START MATERIAL TO PROCESS
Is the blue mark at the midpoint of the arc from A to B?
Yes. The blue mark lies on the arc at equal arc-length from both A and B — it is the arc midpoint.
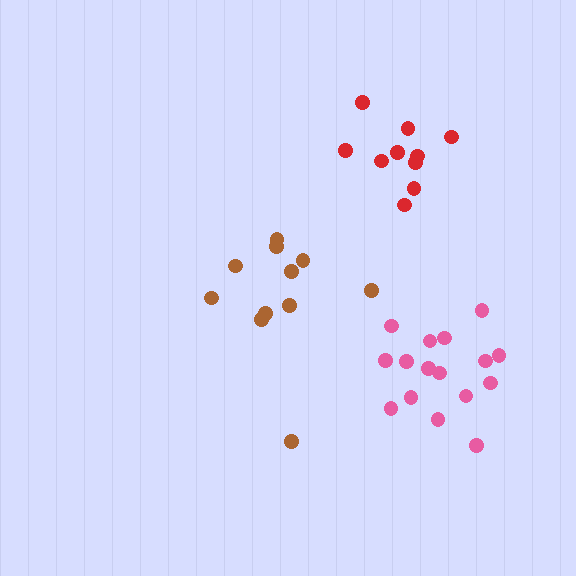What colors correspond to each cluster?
The clusters are colored: pink, brown, red.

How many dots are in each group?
Group 1: 16 dots, Group 2: 11 dots, Group 3: 10 dots (37 total).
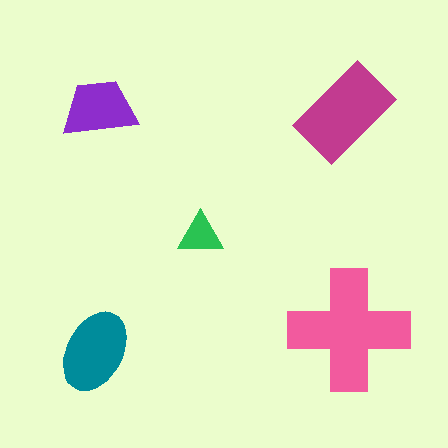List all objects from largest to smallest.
The pink cross, the magenta rectangle, the teal ellipse, the purple trapezoid, the green triangle.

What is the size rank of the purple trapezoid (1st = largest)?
4th.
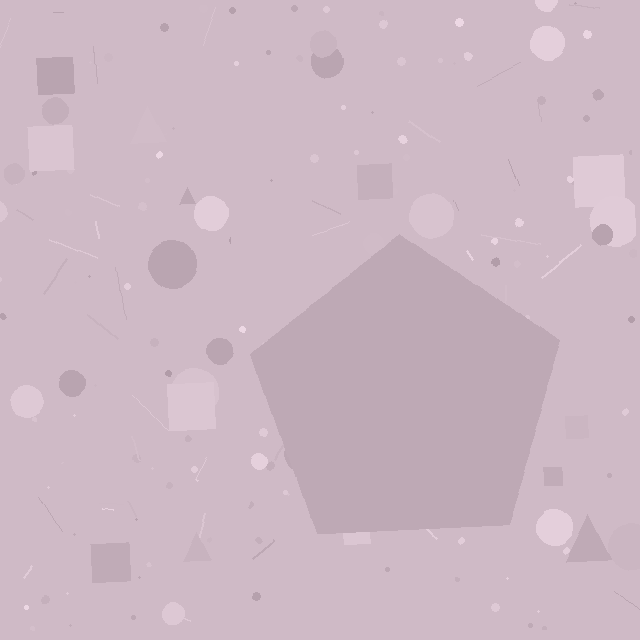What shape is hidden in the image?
A pentagon is hidden in the image.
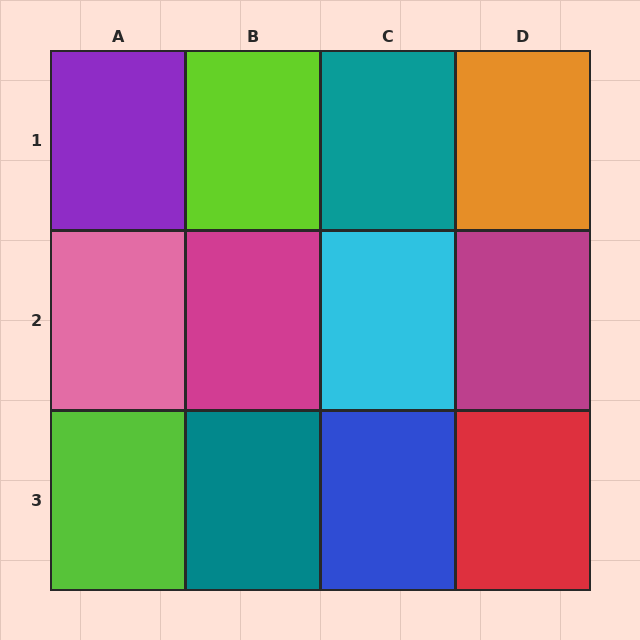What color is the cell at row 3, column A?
Lime.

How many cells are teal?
2 cells are teal.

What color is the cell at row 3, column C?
Blue.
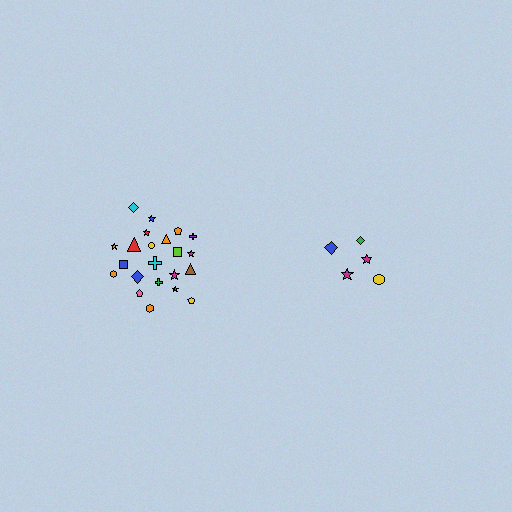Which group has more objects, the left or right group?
The left group.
END MATERIAL TO PROCESS
• [INSTRUCTIONS TO FOLLOW] Please leave the images out and retype the rest of the material exactly.

• [TASK RESPONSE]
Is the blue mark at the midpoint of the arc from A to B?
Yes. The blue mark lies on the arc at equal arc-length from both A and B — it is the arc midpoint.
What colors correspond to each cluster?
The clusters are colored: pink, brown, red.

How many dots are in each group?
Group 1: 16 dots, Group 2: 11 dots, Group 3: 10 dots (37 total).
List all objects from largest to smallest.
The pink cross, the magenta rectangle, the teal ellipse, the purple trapezoid, the green triangle.

What is the size rank of the purple trapezoid (1st = largest)?
4th.
What shape is hidden in the image?
A pentagon is hidden in the image.
What color is the cell at row 3, column A?
Lime.

How many cells are teal?
2 cells are teal.

What color is the cell at row 3, column C?
Blue.
Which group has more objects, the left or right group?
The left group.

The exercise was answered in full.